● AIM OF THE EXERCISE:
Return the material word for word. Do not include pictures.

— START OF DATA PROVIDED —

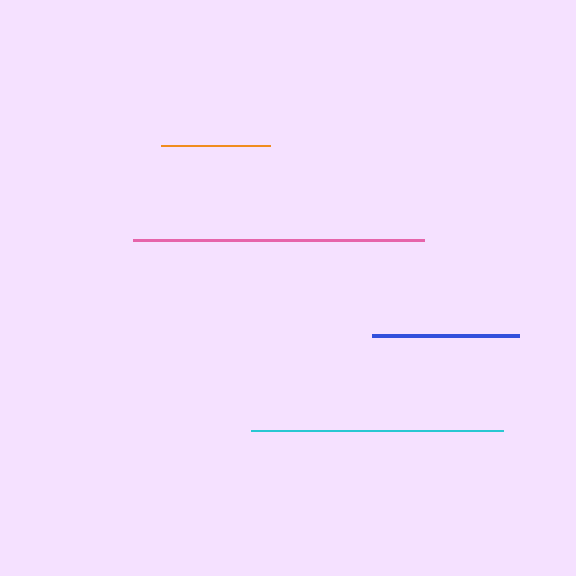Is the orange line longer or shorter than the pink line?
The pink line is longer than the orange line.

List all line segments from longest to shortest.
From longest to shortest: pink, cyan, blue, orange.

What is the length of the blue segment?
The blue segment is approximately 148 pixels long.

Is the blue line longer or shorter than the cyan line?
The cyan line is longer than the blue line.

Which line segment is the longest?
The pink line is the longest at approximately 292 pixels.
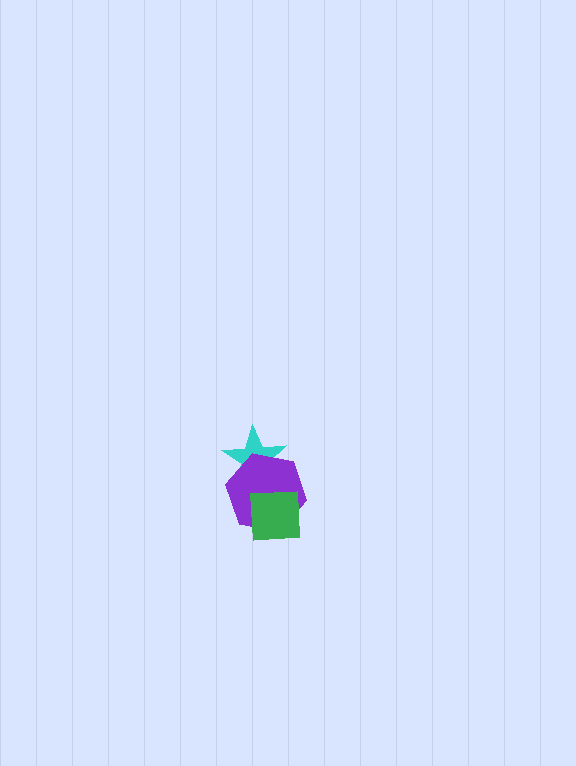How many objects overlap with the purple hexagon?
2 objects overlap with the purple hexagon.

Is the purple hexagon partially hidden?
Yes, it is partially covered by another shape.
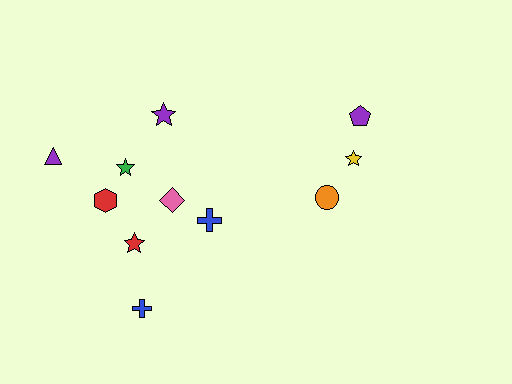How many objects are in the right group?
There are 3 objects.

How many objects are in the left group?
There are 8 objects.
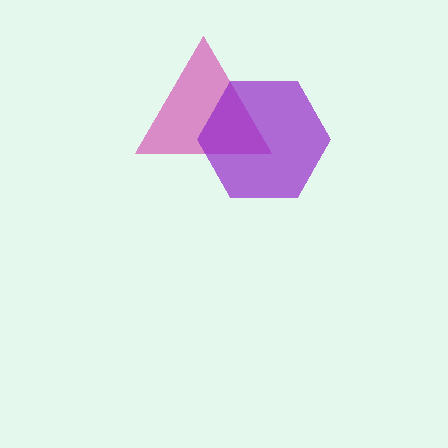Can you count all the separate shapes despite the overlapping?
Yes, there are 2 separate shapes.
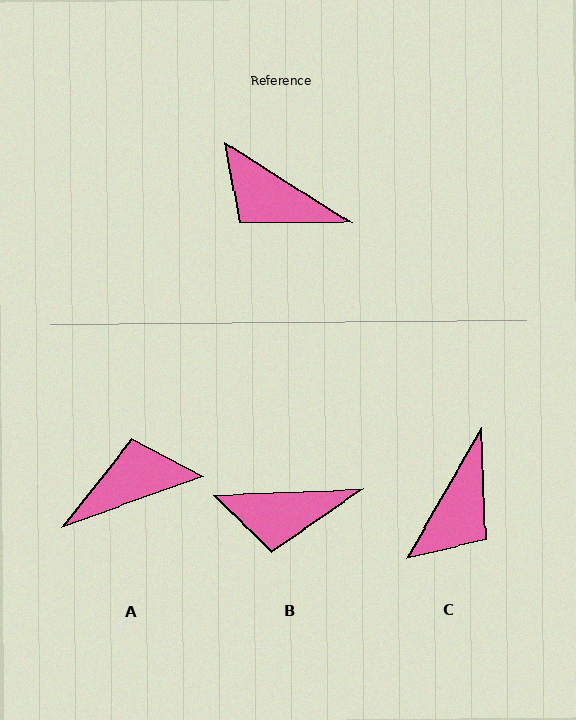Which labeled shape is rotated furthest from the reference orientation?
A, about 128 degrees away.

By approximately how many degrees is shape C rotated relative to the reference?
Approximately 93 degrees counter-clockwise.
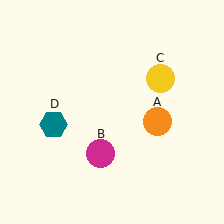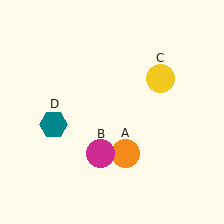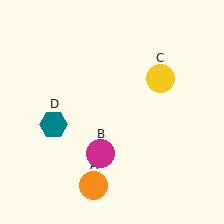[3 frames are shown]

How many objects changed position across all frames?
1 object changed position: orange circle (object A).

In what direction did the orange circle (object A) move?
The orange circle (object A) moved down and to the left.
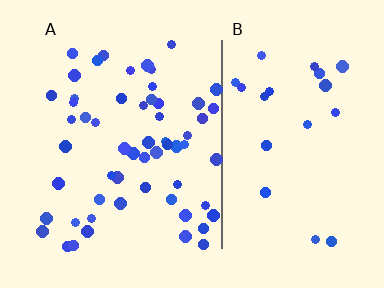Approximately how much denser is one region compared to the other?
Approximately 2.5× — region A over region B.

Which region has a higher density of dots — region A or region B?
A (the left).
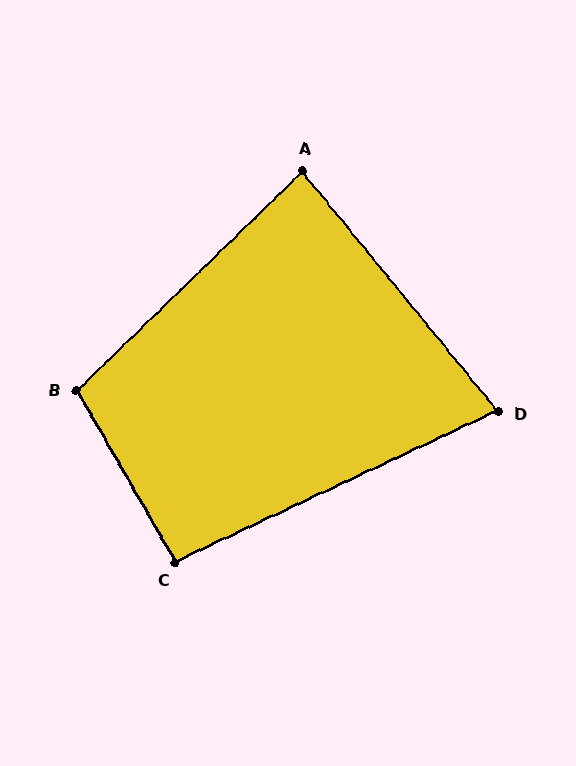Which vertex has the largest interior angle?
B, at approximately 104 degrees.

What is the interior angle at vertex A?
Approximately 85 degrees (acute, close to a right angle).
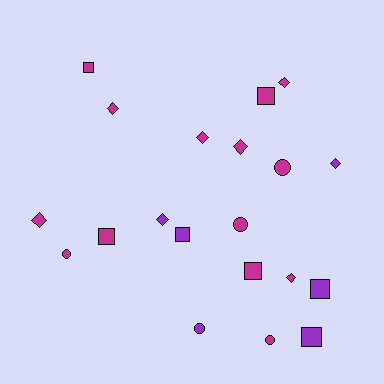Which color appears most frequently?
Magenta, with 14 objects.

— END OF DATA PROVIDED —

● FINISHED TASK:
Is the orange line longer or shorter than the pink line?
The pink line is longer than the orange line.

List all line segments from longest to shortest.
From longest to shortest: pink, cyan, blue, orange.

What is the length of the blue segment?
The blue segment is approximately 148 pixels long.

Is the blue line longer or shorter than the cyan line?
The cyan line is longer than the blue line.

Which line segment is the longest?
The pink line is the longest at approximately 292 pixels.
How many objects overlap with the purple hexagon?
2 objects overlap with the purple hexagon.

Is the purple hexagon partially hidden?
Yes, it is partially covered by another shape.
How many objects are in the right group?
There are 3 objects.

How many objects are in the left group?
There are 8 objects.
Can you count all the separate shapes despite the overlapping?
Yes, there are 2 separate shapes.
Which labeled shape is rotated furthest from the reference orientation?
A, about 128 degrees away.

By approximately how many degrees is shape C rotated relative to the reference?
Approximately 93 degrees counter-clockwise.
[3 frames are shown]

How many objects changed position across all frames?
1 object changed position: orange circle (object A).

In what direction did the orange circle (object A) move?
The orange circle (object A) moved down and to the left.
Approximately how much denser is one region compared to the other?
Approximately 2.5× — region A over region B.

Which region has a higher density of dots — region A or region B?
A (the left).
Which vertex has the largest interior angle?
B, at approximately 104 degrees.

What is the interior angle at vertex A?
Approximately 85 degrees (acute, close to a right angle).
Which color appears most frequently?
Magenta, with 14 objects.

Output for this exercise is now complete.